## Items
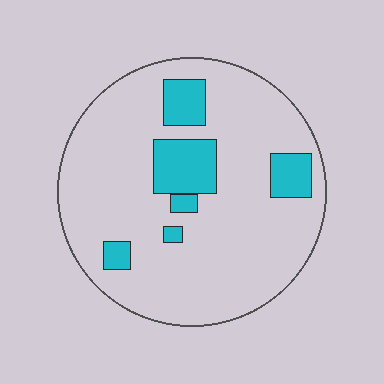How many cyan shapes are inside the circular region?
6.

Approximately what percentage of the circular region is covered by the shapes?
Approximately 15%.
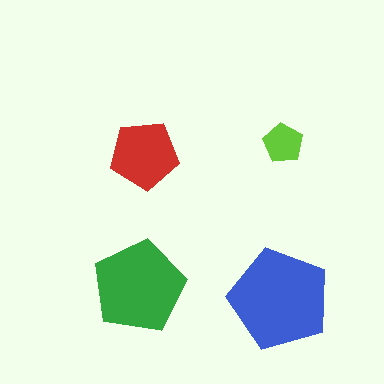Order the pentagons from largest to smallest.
the blue one, the green one, the red one, the lime one.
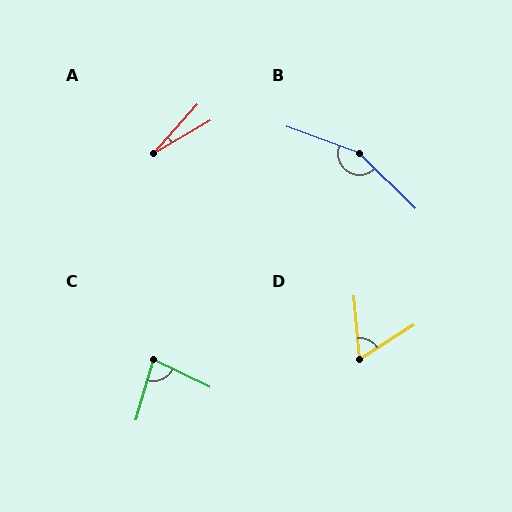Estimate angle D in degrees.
Approximately 63 degrees.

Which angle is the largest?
B, at approximately 155 degrees.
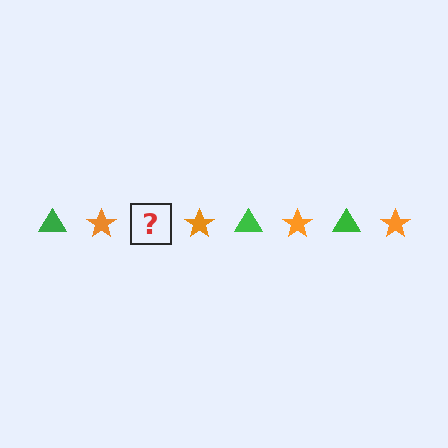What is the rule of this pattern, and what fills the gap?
The rule is that the pattern alternates between green triangle and orange star. The gap should be filled with a green triangle.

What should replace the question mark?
The question mark should be replaced with a green triangle.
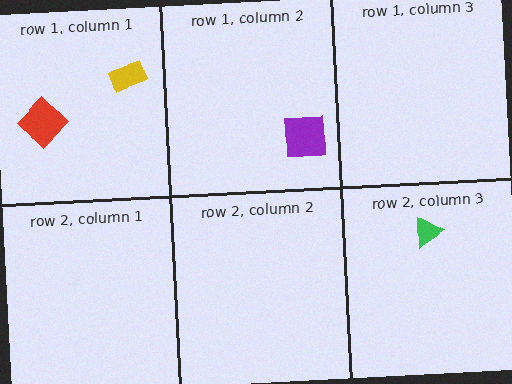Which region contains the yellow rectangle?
The row 1, column 1 region.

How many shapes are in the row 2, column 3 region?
1.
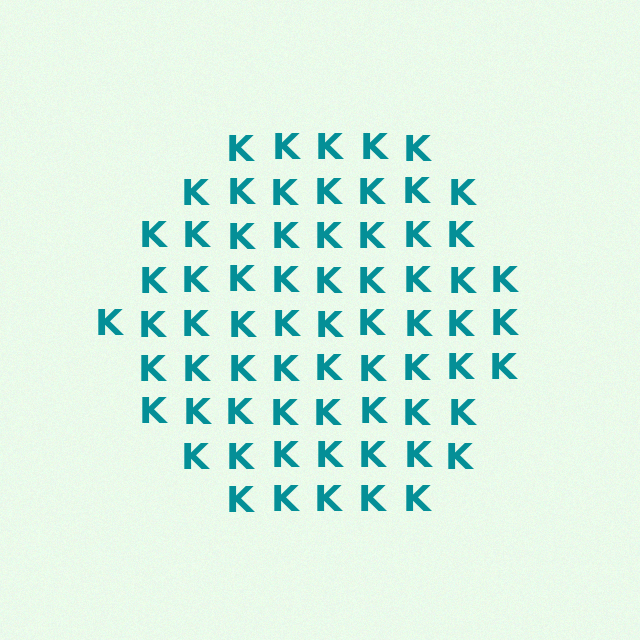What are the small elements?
The small elements are letter K's.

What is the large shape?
The large shape is a hexagon.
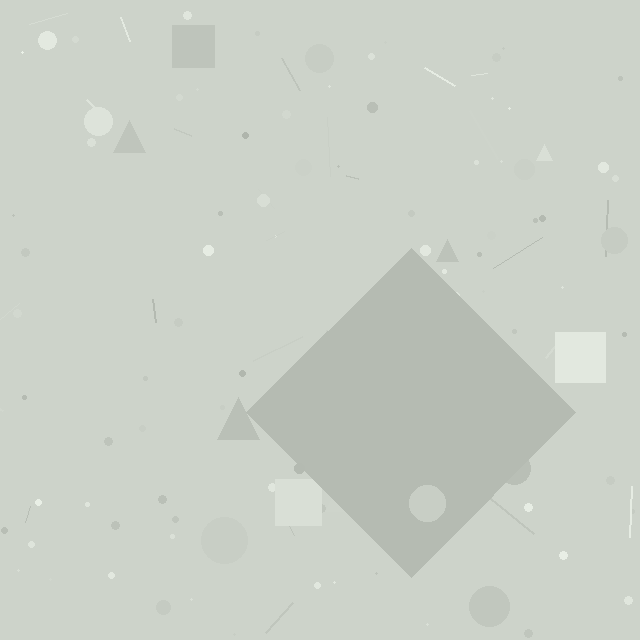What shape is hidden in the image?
A diamond is hidden in the image.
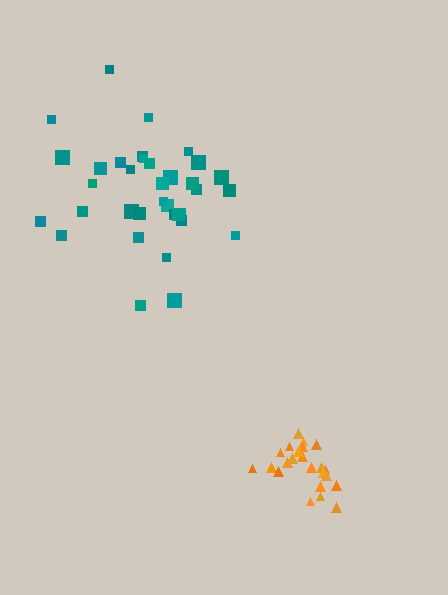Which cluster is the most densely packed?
Orange.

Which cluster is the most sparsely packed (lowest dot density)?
Teal.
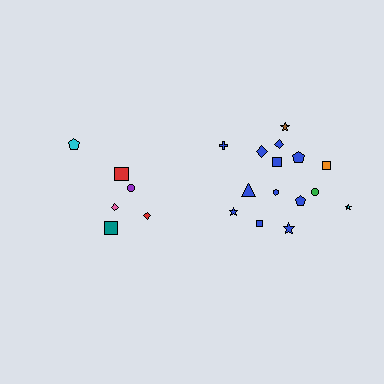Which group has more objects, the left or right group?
The right group.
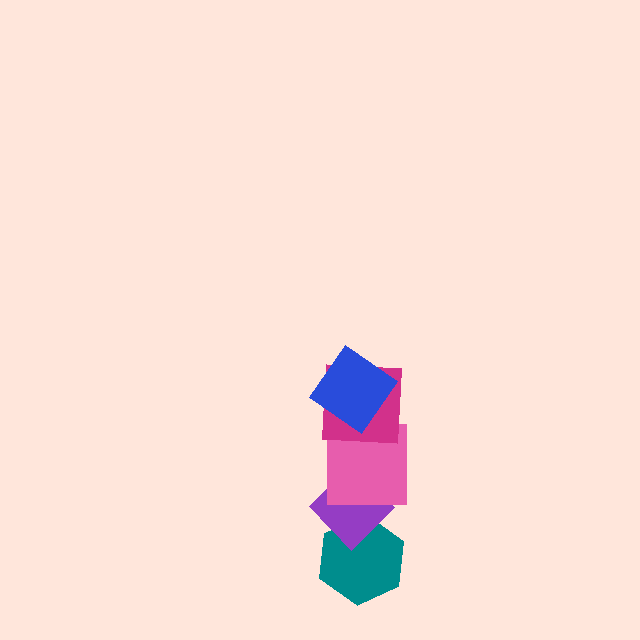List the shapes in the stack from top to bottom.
From top to bottom: the blue diamond, the magenta square, the pink square, the purple diamond, the teal hexagon.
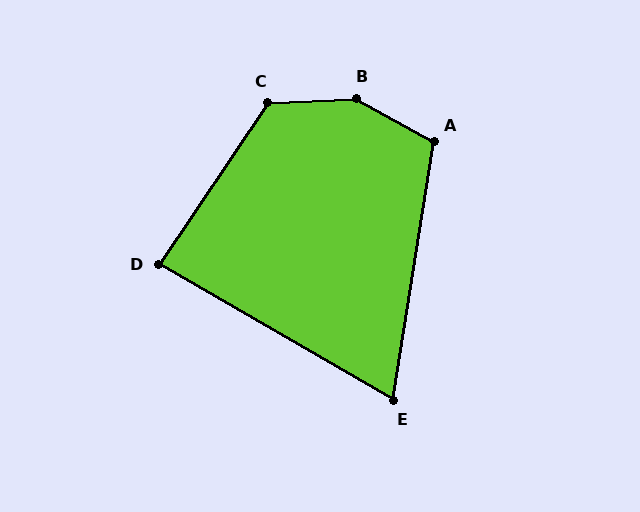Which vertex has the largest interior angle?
B, at approximately 148 degrees.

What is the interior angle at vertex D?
Approximately 86 degrees (acute, close to a right angle).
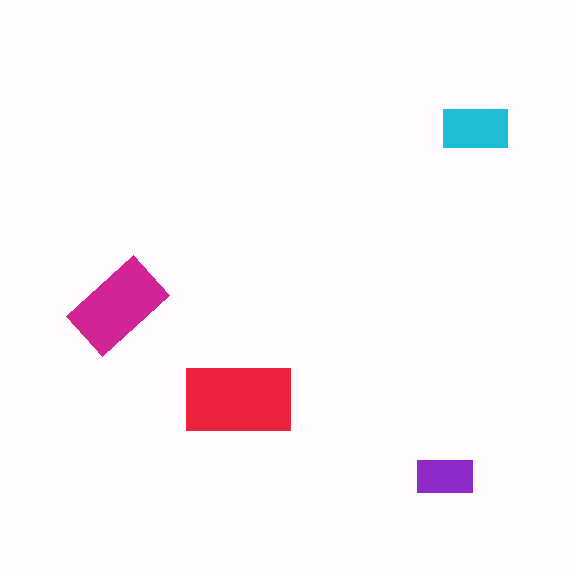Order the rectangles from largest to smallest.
the red one, the magenta one, the cyan one, the purple one.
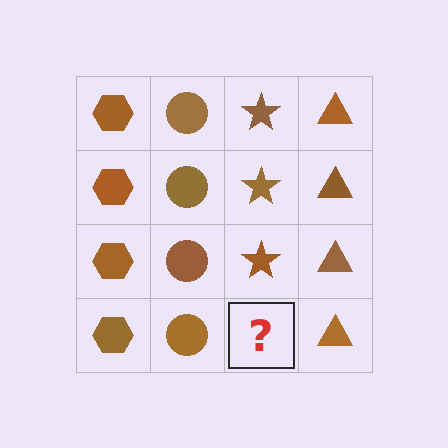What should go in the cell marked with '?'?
The missing cell should contain a brown star.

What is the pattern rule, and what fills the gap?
The rule is that each column has a consistent shape. The gap should be filled with a brown star.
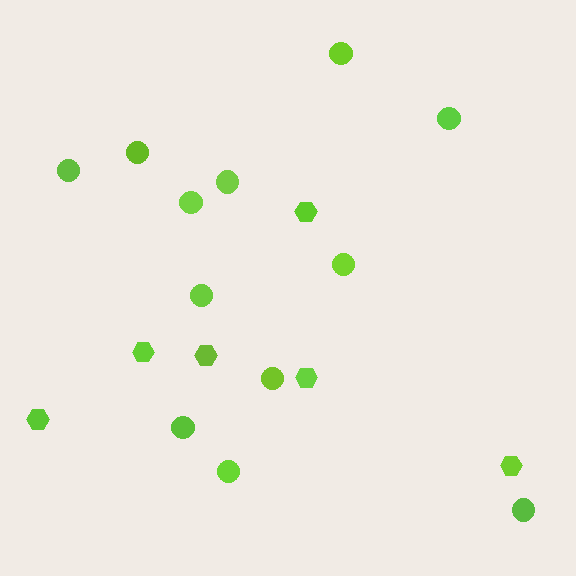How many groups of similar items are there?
There are 2 groups: one group of hexagons (6) and one group of circles (12).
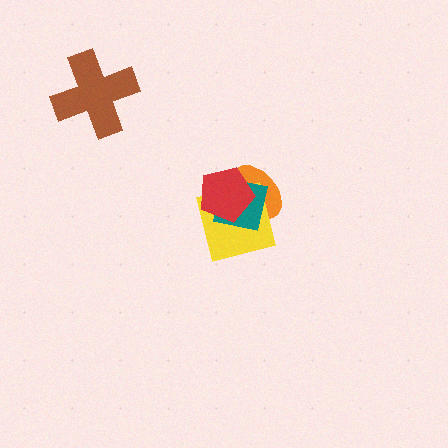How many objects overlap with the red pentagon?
3 objects overlap with the red pentagon.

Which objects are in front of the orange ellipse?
3 objects cover part of the orange ellipse: the yellow square, the teal square and the red pentagon.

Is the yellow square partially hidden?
Yes, it is partially covered by another shape.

## Set task
Return all of the entries exactly as written, but drop any pictures they hold.

## Answer to this problem
How many cyan shapes are inside the circular region?
6.

Approximately what percentage of the circular region is covered by the shapes?
Approximately 15%.
Order the pentagons from largest to smallest.
the blue one, the green one, the red one, the lime one.
Estimate angle D in degrees.
Approximately 63 degrees.

Which angle is the largest?
B, at approximately 155 degrees.
What is the rule of this pattern, and what fills the gap?
The rule is that the pattern alternates between green triangle and orange star. The gap should be filled with a green triangle.

What should replace the question mark?
The question mark should be replaced with a green triangle.
Which region contains the yellow rectangle?
The row 1, column 1 region.

How many shapes are in the row 2, column 3 region?
1.
What are the small elements?
The small elements are letter K's.

What is the large shape?
The large shape is a hexagon.
What shape is hidden in the image?
A diamond is hidden in the image.
Which cluster is the most densely packed?
Orange.

Which cluster is the most sparsely packed (lowest dot density)?
Teal.
Which group has more objects, the left or right group?
The right group.
List the shapes in the stack from top to bottom.
From top to bottom: the blue diamond, the magenta square, the pink square, the purple diamond, the teal hexagon.
Which vertex has the largest interior angle?
B, at approximately 148 degrees.

What is the interior angle at vertex D?
Approximately 86 degrees (acute, close to a right angle).
Order the rectangles from largest to smallest.
the red one, the magenta one, the cyan one, the purple one.
What should go in the cell marked with '?'?
The missing cell should contain a brown star.

What is the pattern rule, and what fills the gap?
The rule is that each column has a consistent shape. The gap should be filled with a brown star.
How many groups of similar items are there?
There are 2 groups: one group of hexagons (6) and one group of circles (12).
How many objects overlap with the red pentagon?
3 objects overlap with the red pentagon.

Which objects are in front of the orange ellipse?
3 objects cover part of the orange ellipse: the yellow square, the teal square and the red pentagon.

Is the yellow square partially hidden?
Yes, it is partially covered by another shape.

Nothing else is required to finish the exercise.